>> Begin Entries

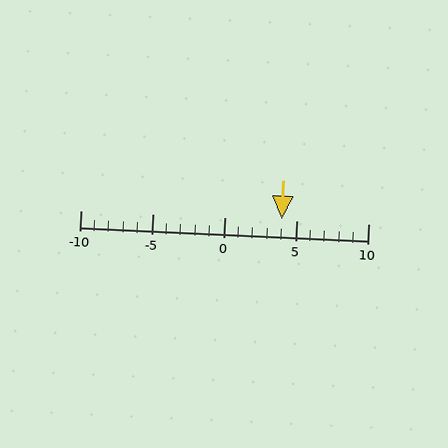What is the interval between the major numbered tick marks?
The major tick marks are spaced 5 units apart.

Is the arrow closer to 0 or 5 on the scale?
The arrow is closer to 5.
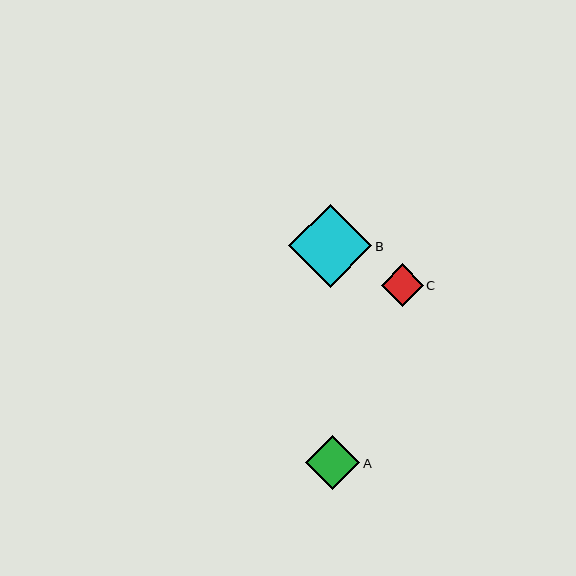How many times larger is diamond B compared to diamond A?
Diamond B is approximately 1.5 times the size of diamond A.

>> End Entries

**Task**
Transcribe the complete set of entries verbatim. No pictures belong in the copy.

**Response for this exercise**
What is the interval between the major numbered tick marks?
The major tick marks are spaced 5 units apart.

Is the arrow closer to 0 or 5 on the scale?
The arrow is closer to 5.
How many times larger is diamond B compared to diamond A?
Diamond B is approximately 1.5 times the size of diamond A.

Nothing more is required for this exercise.